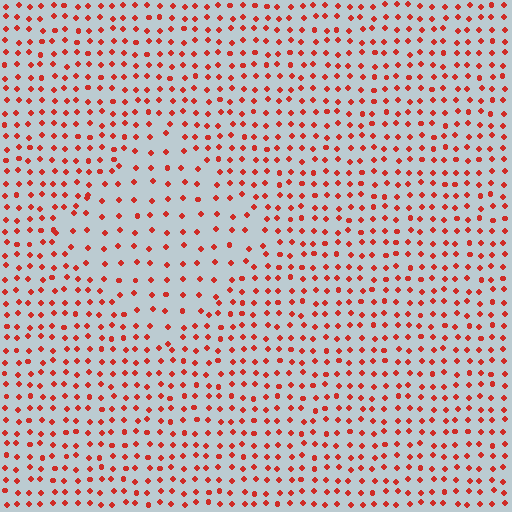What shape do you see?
I see a diamond.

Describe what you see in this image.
The image contains small red elements arranged at two different densities. A diamond-shaped region is visible where the elements are less densely packed than the surrounding area.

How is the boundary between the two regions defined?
The boundary is defined by a change in element density (approximately 1.8x ratio). All elements are the same color, size, and shape.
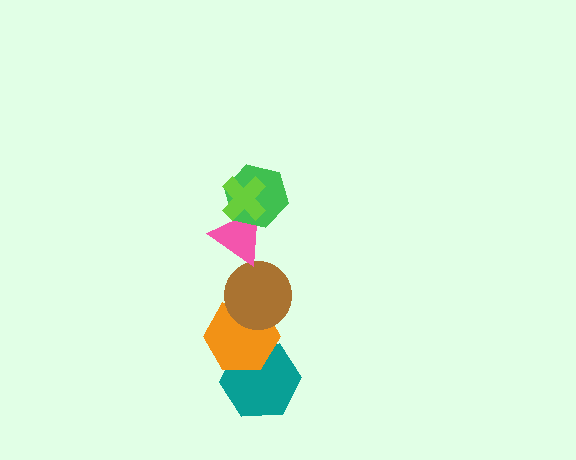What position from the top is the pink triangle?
The pink triangle is 3rd from the top.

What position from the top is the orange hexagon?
The orange hexagon is 5th from the top.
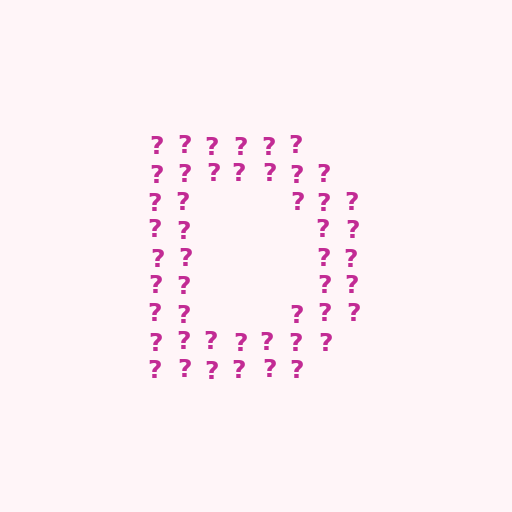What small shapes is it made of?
It is made of small question marks.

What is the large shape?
The large shape is the letter D.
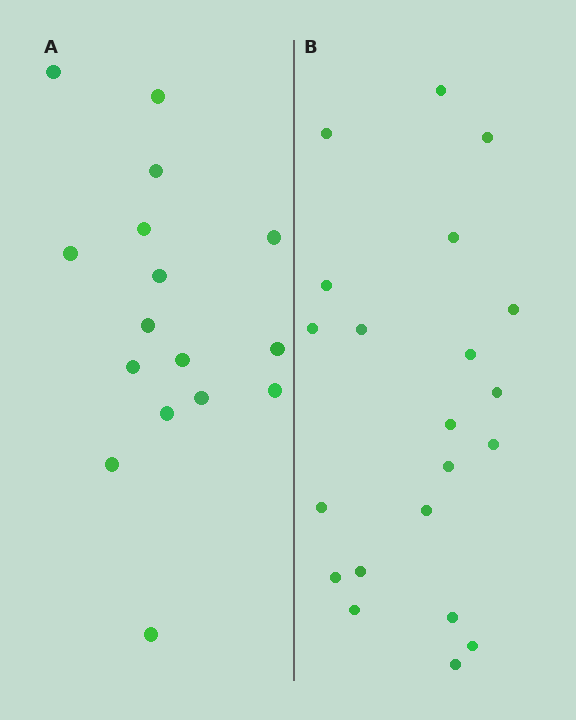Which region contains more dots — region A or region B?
Region B (the right region) has more dots.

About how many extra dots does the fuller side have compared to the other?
Region B has about 5 more dots than region A.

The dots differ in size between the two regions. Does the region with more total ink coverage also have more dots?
No. Region A has more total ink coverage because its dots are larger, but region B actually contains more individual dots. Total area can be misleading — the number of items is what matters here.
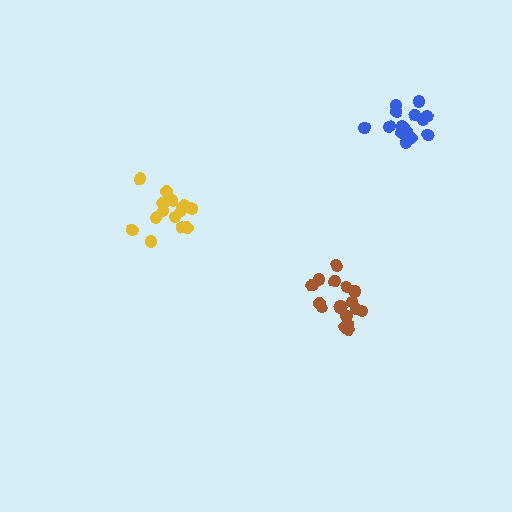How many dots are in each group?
Group 1: 17 dots, Group 2: 16 dots, Group 3: 16 dots (49 total).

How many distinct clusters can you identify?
There are 3 distinct clusters.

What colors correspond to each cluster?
The clusters are colored: brown, yellow, blue.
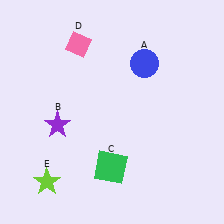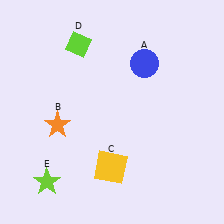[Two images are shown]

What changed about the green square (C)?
In Image 1, C is green. In Image 2, it changed to yellow.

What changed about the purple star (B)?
In Image 1, B is purple. In Image 2, it changed to orange.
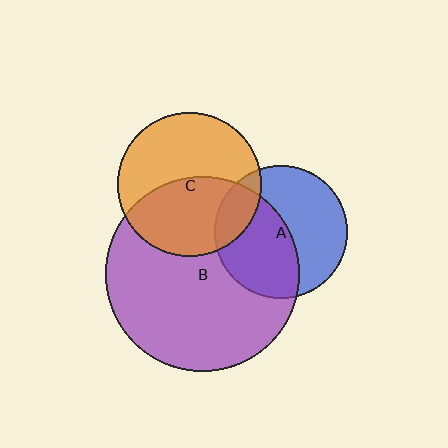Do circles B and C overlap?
Yes.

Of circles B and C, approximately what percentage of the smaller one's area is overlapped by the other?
Approximately 50%.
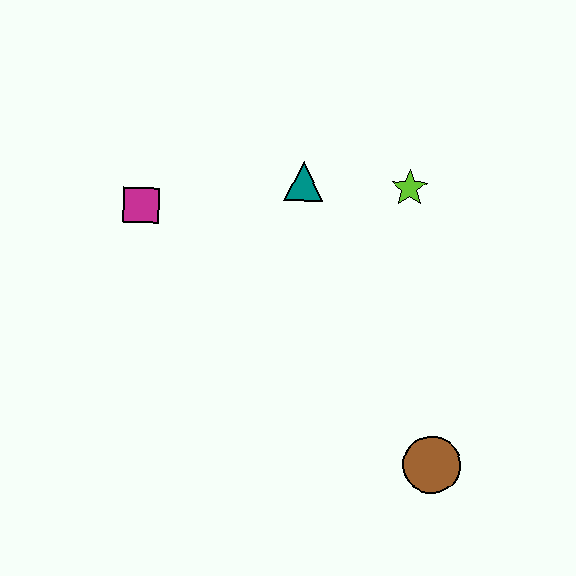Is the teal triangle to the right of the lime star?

+++++

From the records above, copy only the lines running from the line containing "How many dots are in each group?" to the line containing "[Two images are shown]", both ends included. Leave the pictures out.

How many dots are in each group?
Group 1: 17 dots, Group 2: 16 dots, Group 3: 16 dots (49 total).

How many distinct clusters can you identify?
There are 3 distinct clusters.

What colors correspond to each cluster?
The clusters are colored: brown, yellow, blue.
[Two images are shown]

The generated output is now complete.